- Task objective -
Copy every line from the one that holds "What is the nearest" to the end of the records below, exactly and with nothing else, but without any pictures.

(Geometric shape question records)
--------------------------------

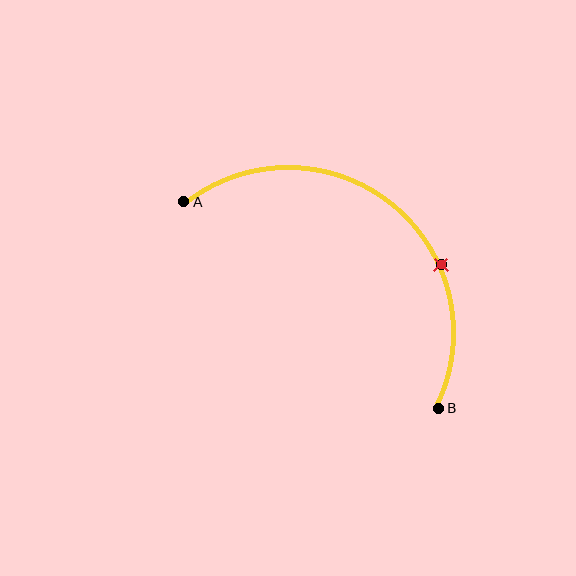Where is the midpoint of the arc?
The arc midpoint is the point on the curve farthest from the straight line joining A and B. It sits above and to the right of that line.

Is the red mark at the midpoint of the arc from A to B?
No. The red mark lies on the arc but is closer to endpoint B. The arc midpoint would be at the point on the curve equidistant along the arc from both A and B.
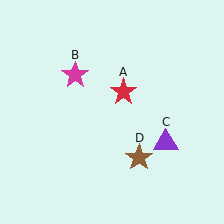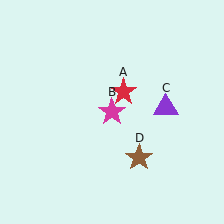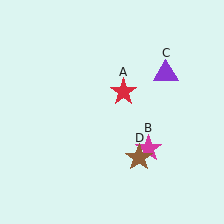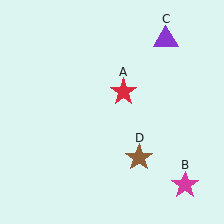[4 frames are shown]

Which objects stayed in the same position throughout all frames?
Red star (object A) and brown star (object D) remained stationary.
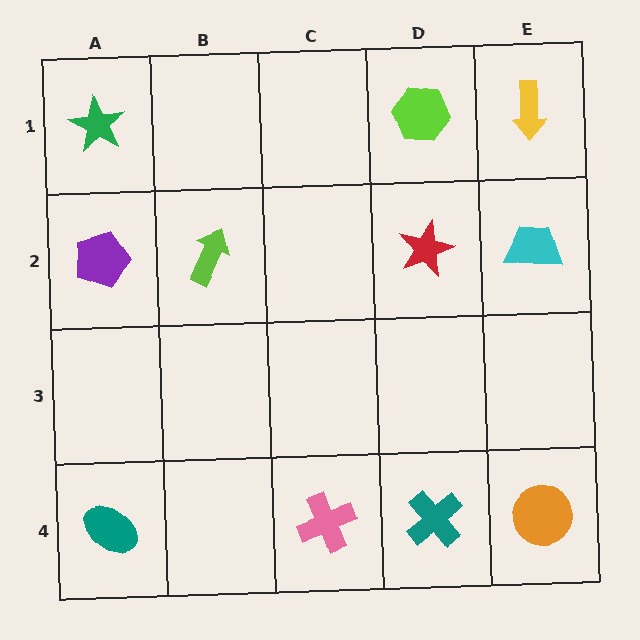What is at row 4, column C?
A pink cross.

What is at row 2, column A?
A purple pentagon.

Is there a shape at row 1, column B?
No, that cell is empty.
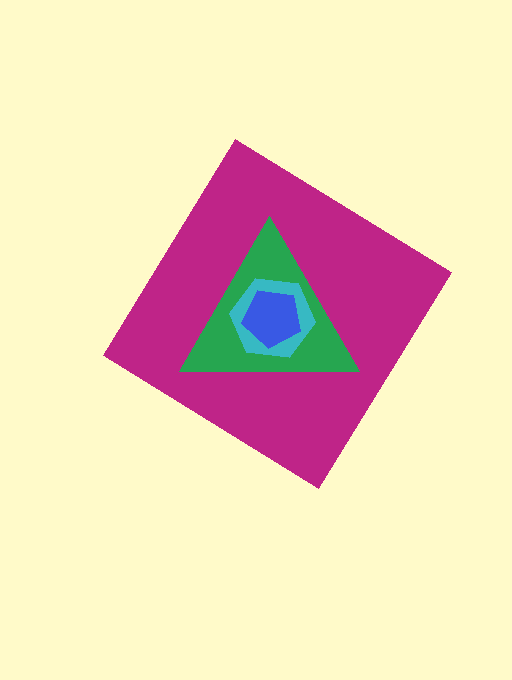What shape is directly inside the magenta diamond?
The green triangle.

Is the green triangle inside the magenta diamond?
Yes.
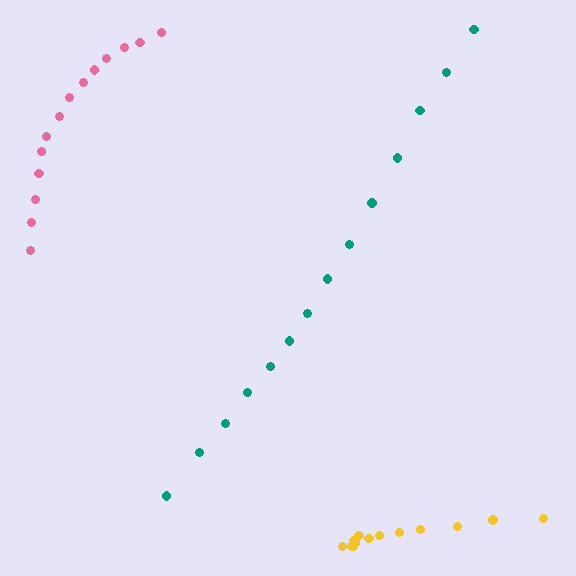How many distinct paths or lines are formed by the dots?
There are 3 distinct paths.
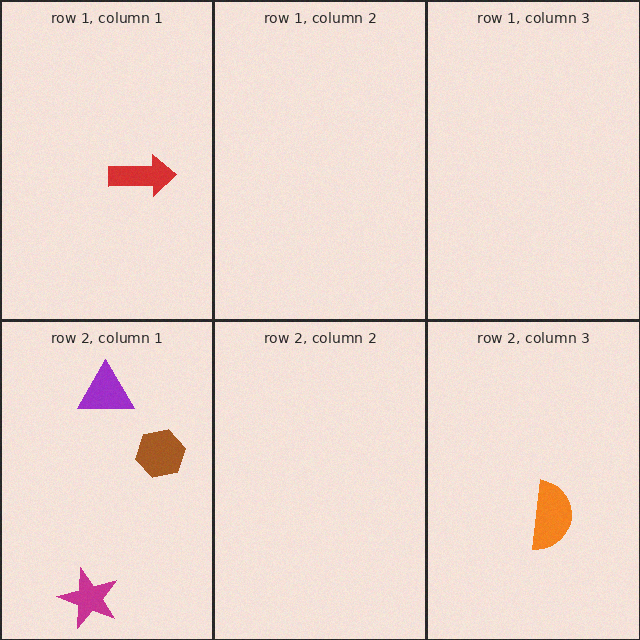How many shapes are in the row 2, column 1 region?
3.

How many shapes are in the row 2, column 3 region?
1.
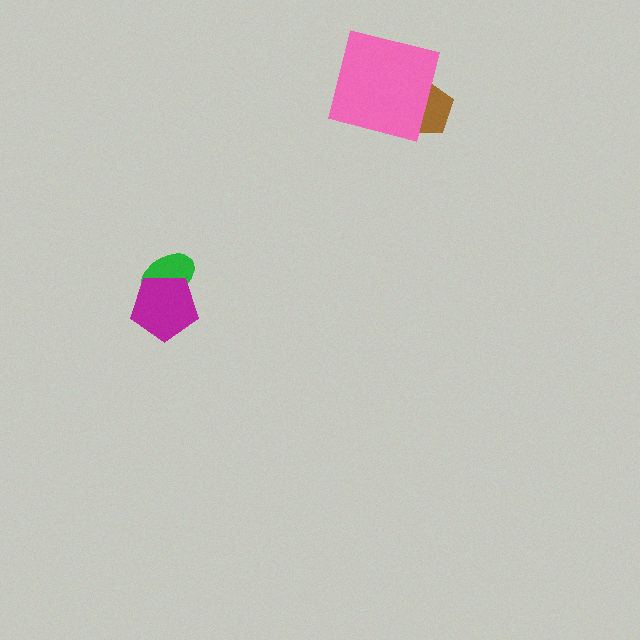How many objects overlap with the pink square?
1 object overlaps with the pink square.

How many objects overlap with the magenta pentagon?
1 object overlaps with the magenta pentagon.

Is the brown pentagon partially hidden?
Yes, it is partially covered by another shape.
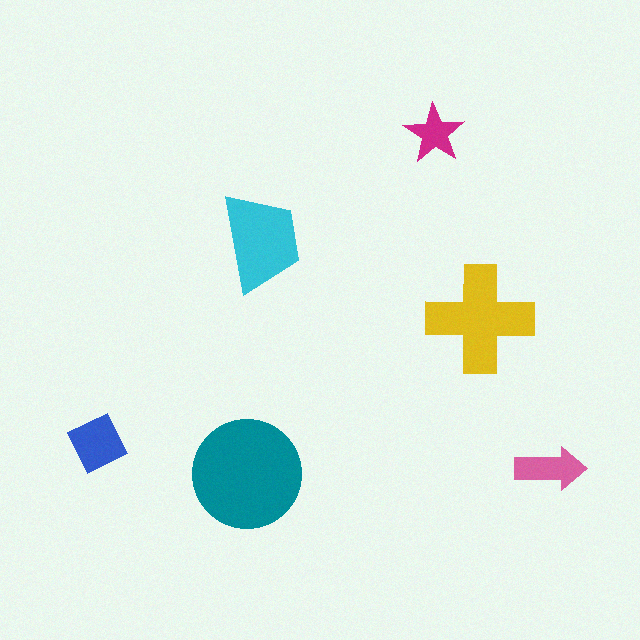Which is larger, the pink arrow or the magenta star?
The pink arrow.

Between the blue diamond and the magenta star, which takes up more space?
The blue diamond.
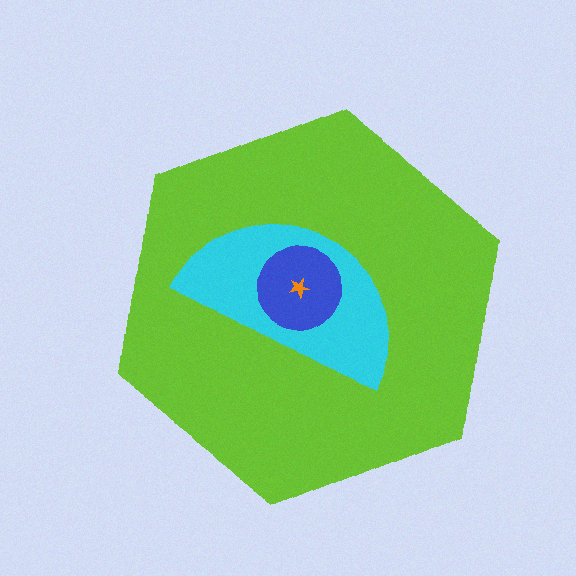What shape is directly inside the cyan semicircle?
The blue circle.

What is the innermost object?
The orange star.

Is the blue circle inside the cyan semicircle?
Yes.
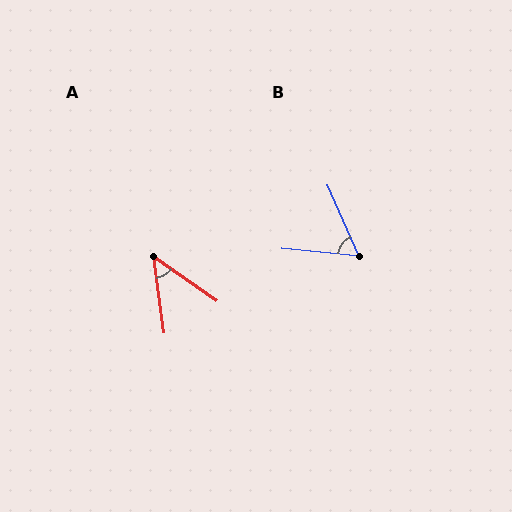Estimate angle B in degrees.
Approximately 60 degrees.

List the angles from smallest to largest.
A (47°), B (60°).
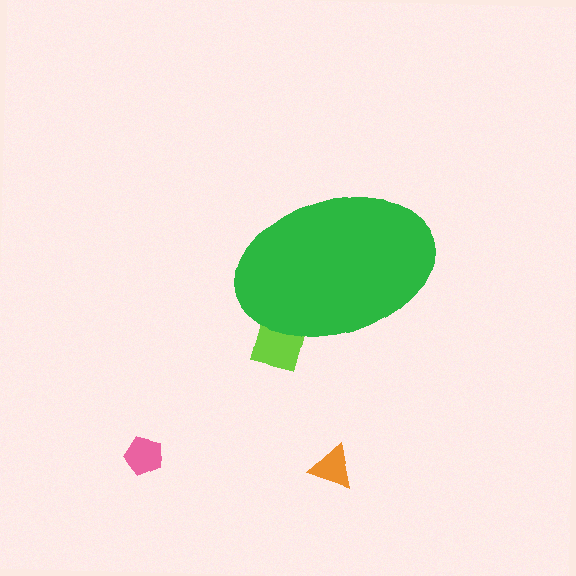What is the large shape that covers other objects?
A green ellipse.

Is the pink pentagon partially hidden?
No, the pink pentagon is fully visible.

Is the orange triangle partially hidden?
No, the orange triangle is fully visible.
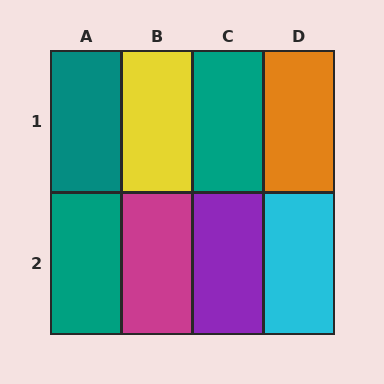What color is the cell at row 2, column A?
Teal.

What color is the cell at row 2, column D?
Cyan.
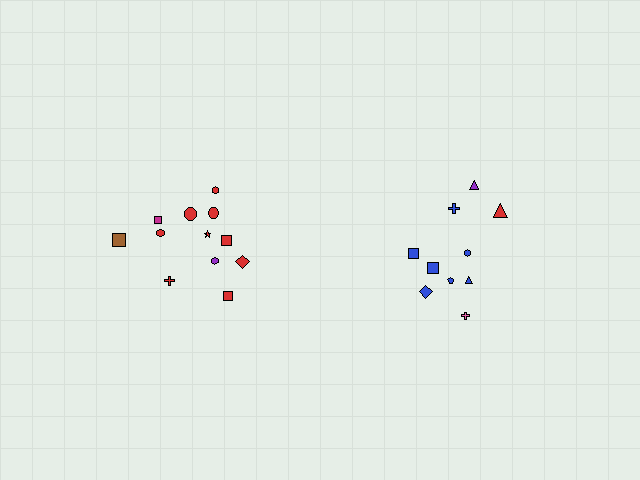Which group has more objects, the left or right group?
The left group.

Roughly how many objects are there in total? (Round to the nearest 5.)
Roughly 20 objects in total.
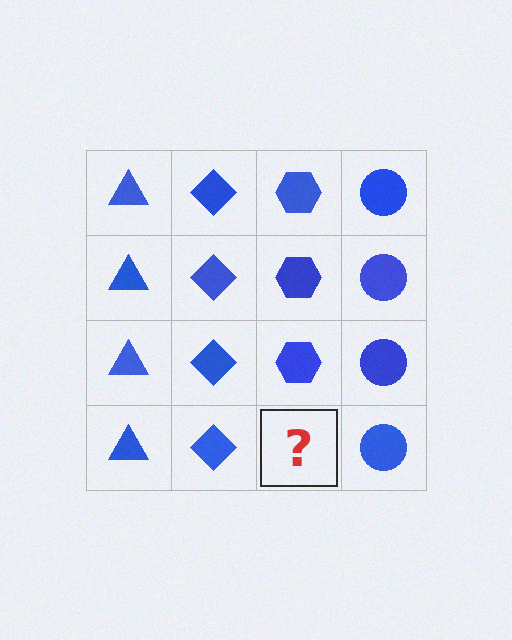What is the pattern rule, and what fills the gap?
The rule is that each column has a consistent shape. The gap should be filled with a blue hexagon.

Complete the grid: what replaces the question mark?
The question mark should be replaced with a blue hexagon.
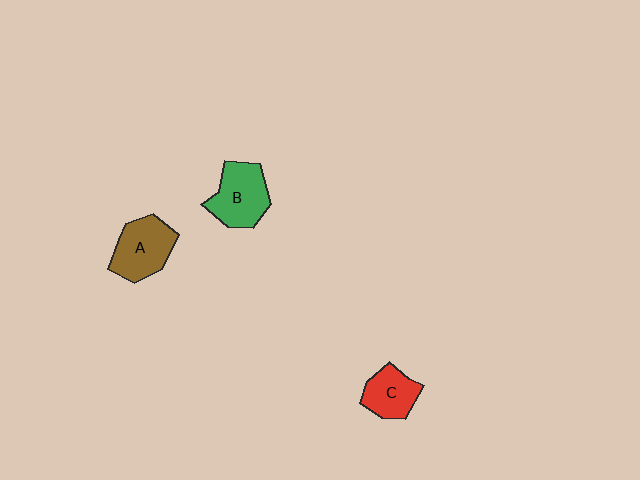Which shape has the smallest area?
Shape C (red).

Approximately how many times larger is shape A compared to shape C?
Approximately 1.3 times.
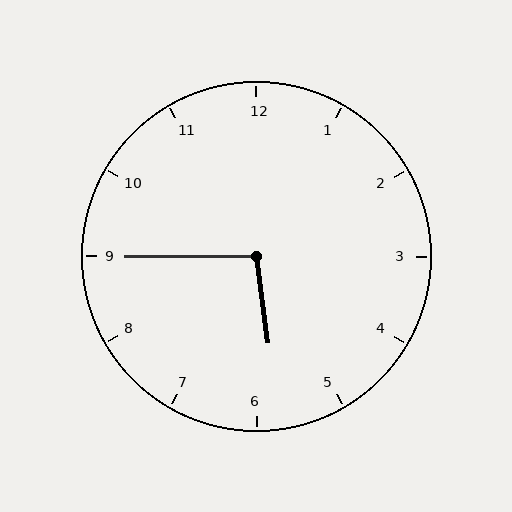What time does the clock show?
5:45.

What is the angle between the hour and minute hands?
Approximately 98 degrees.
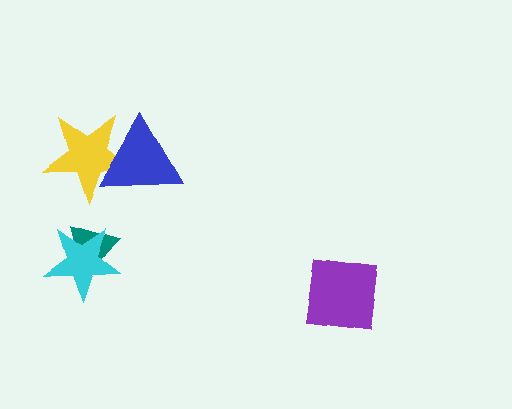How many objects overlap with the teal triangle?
1 object overlaps with the teal triangle.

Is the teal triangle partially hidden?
Yes, it is partially covered by another shape.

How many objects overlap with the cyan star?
1 object overlaps with the cyan star.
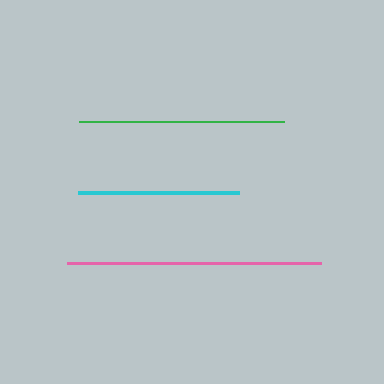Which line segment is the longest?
The pink line is the longest at approximately 254 pixels.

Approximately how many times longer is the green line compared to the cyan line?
The green line is approximately 1.3 times the length of the cyan line.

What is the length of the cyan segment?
The cyan segment is approximately 161 pixels long.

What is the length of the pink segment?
The pink segment is approximately 254 pixels long.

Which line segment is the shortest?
The cyan line is the shortest at approximately 161 pixels.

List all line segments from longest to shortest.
From longest to shortest: pink, green, cyan.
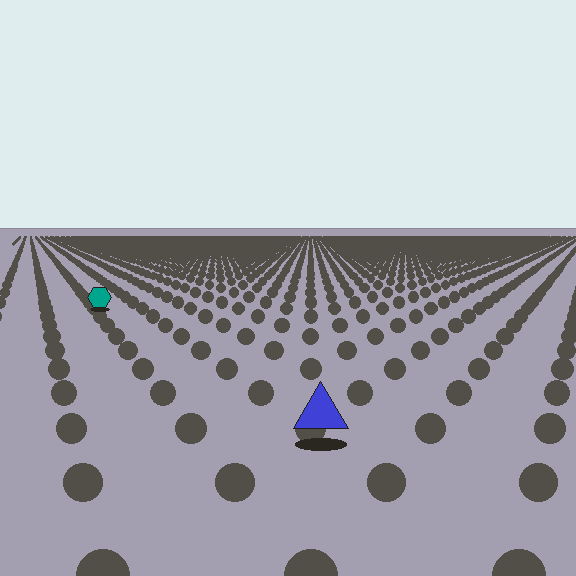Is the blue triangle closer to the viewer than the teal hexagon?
Yes. The blue triangle is closer — you can tell from the texture gradient: the ground texture is coarser near it.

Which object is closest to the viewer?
The blue triangle is closest. The texture marks near it are larger and more spread out.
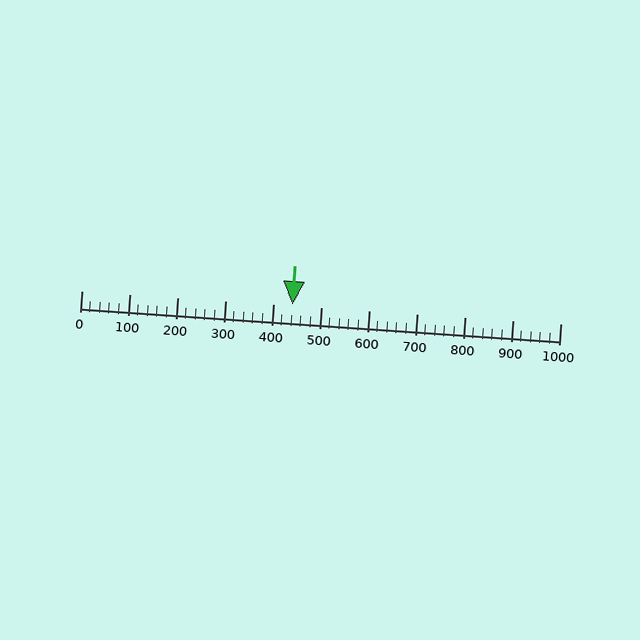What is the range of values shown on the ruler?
The ruler shows values from 0 to 1000.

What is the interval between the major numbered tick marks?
The major tick marks are spaced 100 units apart.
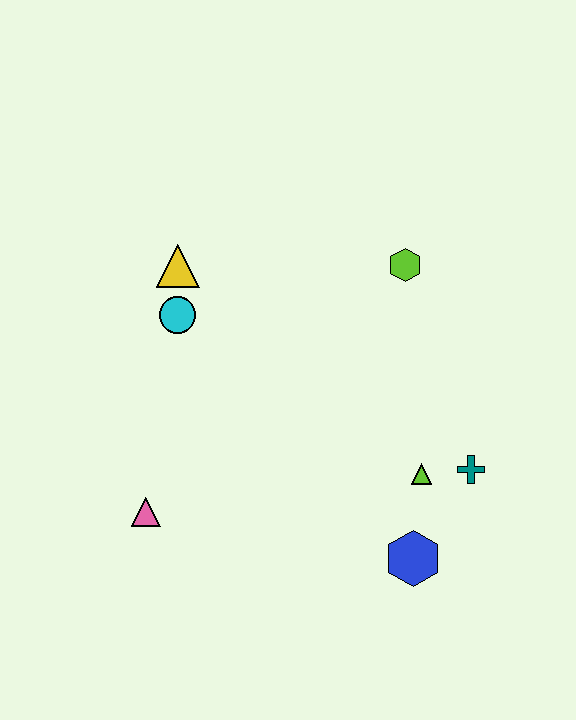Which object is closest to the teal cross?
The lime triangle is closest to the teal cross.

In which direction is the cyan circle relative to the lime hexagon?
The cyan circle is to the left of the lime hexagon.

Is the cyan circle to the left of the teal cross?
Yes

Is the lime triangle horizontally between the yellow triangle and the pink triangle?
No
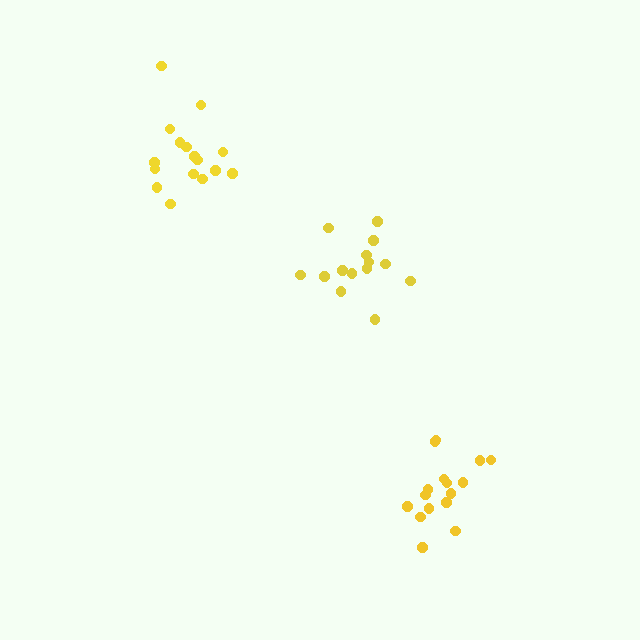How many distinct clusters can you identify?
There are 3 distinct clusters.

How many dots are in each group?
Group 1: 16 dots, Group 2: 16 dots, Group 3: 14 dots (46 total).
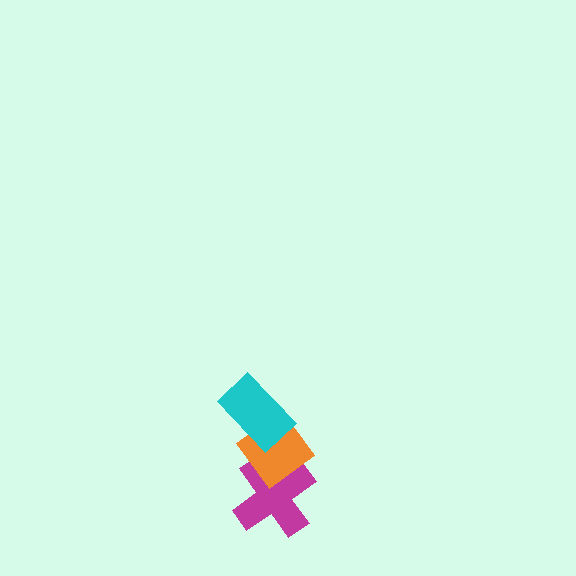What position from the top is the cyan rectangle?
The cyan rectangle is 1st from the top.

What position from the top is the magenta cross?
The magenta cross is 3rd from the top.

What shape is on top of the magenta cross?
The orange diamond is on top of the magenta cross.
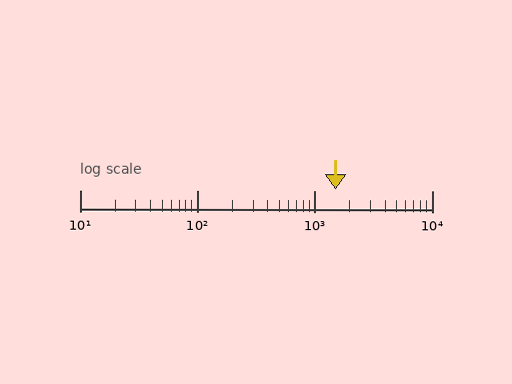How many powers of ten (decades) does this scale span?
The scale spans 3 decades, from 10 to 10000.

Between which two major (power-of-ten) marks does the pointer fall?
The pointer is between 1000 and 10000.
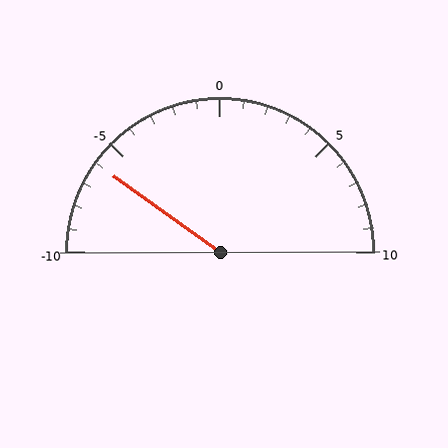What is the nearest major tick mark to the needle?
The nearest major tick mark is -5.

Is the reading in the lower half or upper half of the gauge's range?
The reading is in the lower half of the range (-10 to 10).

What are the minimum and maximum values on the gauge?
The gauge ranges from -10 to 10.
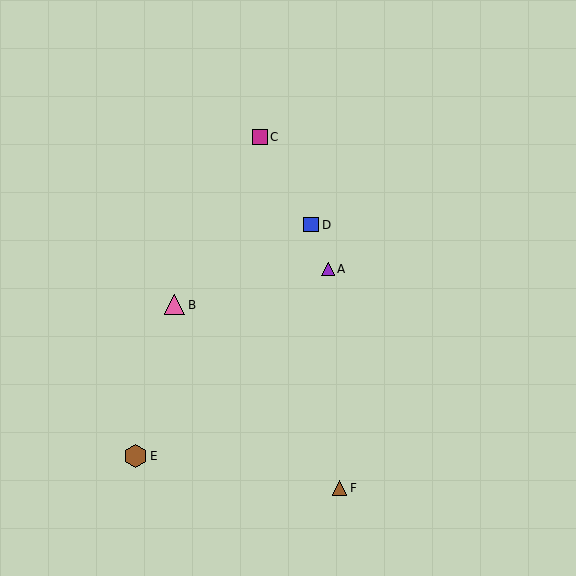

--------------------------------

- Task answer -
What is the nearest major tick mark to the needle?
The nearest major tick mark is -5.

Is the reading in the lower half or upper half of the gauge's range?
The reading is in the lower half of the range (-10 to 10).

What are the minimum and maximum values on the gauge?
The gauge ranges from -10 to 10.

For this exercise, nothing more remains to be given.